Print exactly the lines from the one containing "Is the red diamond" through the last line of the records below, both included, and nothing else; omit any pictures.
BEGIN Material to process
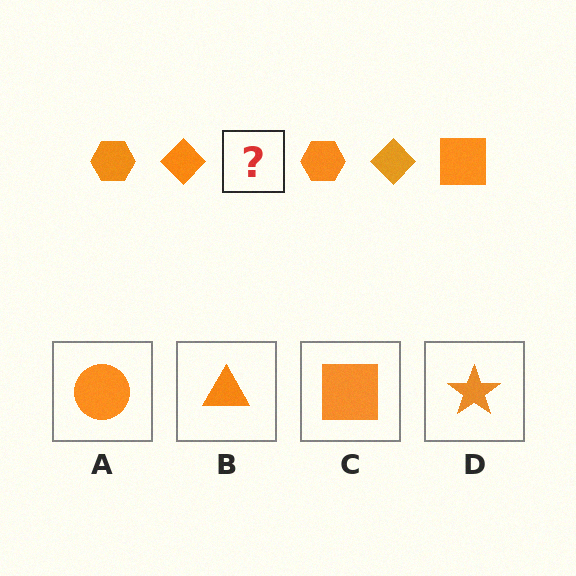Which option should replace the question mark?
Option C.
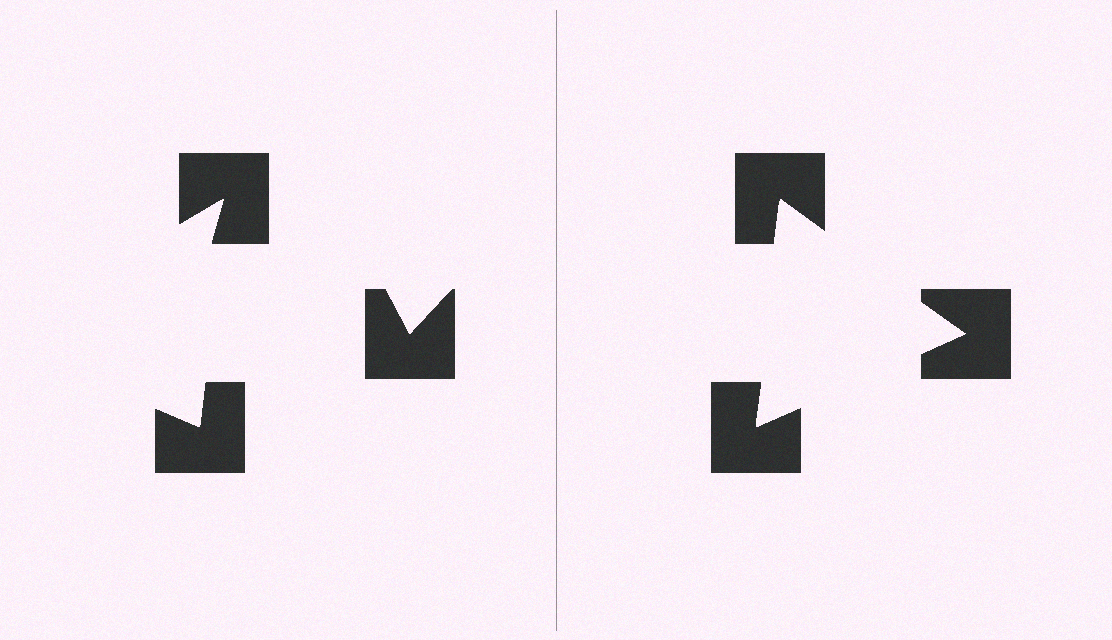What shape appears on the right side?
An illusory triangle.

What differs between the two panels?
The notched squares are positioned identically on both sides; only the wedge orientations differ. On the right they align to a triangle; on the left they are misaligned.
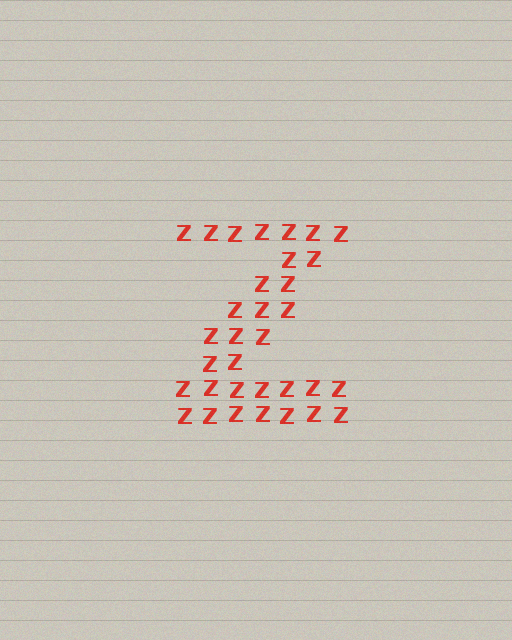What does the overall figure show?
The overall figure shows the letter Z.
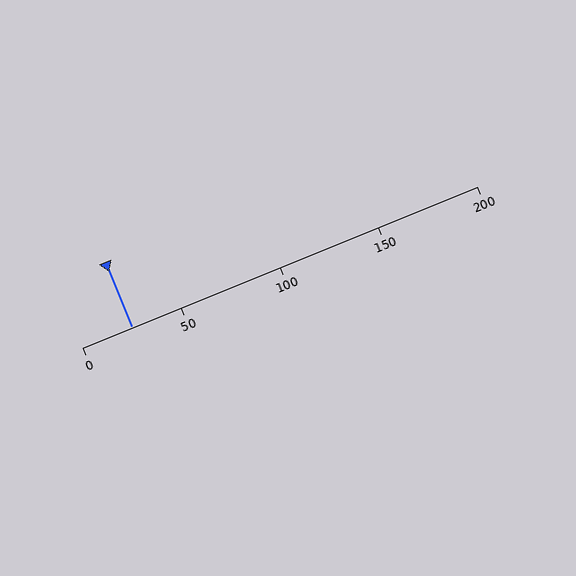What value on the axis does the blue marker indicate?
The marker indicates approximately 25.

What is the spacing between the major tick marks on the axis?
The major ticks are spaced 50 apart.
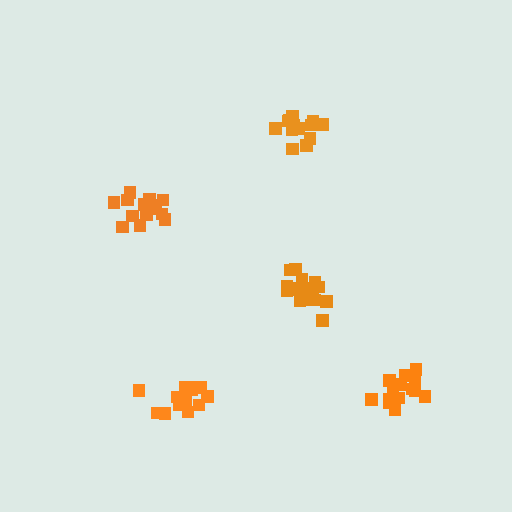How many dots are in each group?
Group 1: 13 dots, Group 2: 18 dots, Group 3: 14 dots, Group 4: 15 dots, Group 5: 16 dots (76 total).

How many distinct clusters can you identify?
There are 5 distinct clusters.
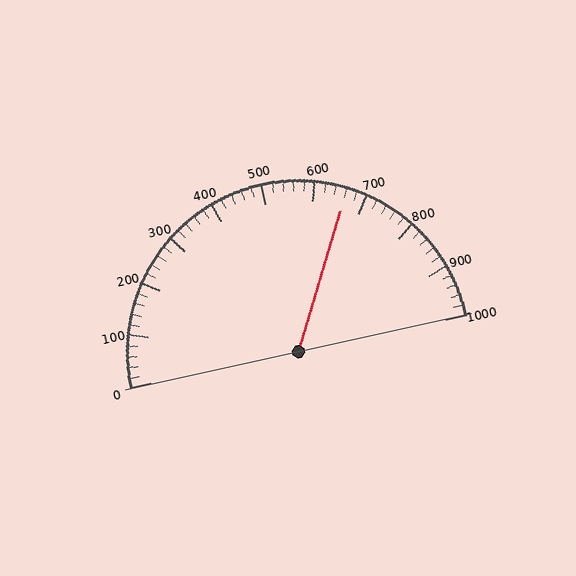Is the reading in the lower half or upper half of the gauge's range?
The reading is in the upper half of the range (0 to 1000).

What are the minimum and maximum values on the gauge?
The gauge ranges from 0 to 1000.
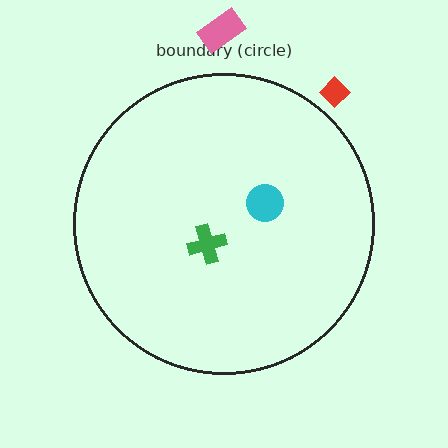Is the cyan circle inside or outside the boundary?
Inside.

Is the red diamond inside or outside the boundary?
Outside.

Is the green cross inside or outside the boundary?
Inside.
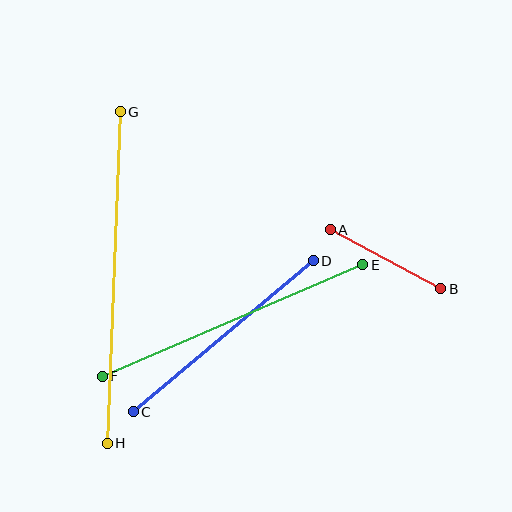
END Material to process
* **Result**
Is the red diamond inside or outside the boundary?
Outside.

Is the green cross inside or outside the boundary?
Inside.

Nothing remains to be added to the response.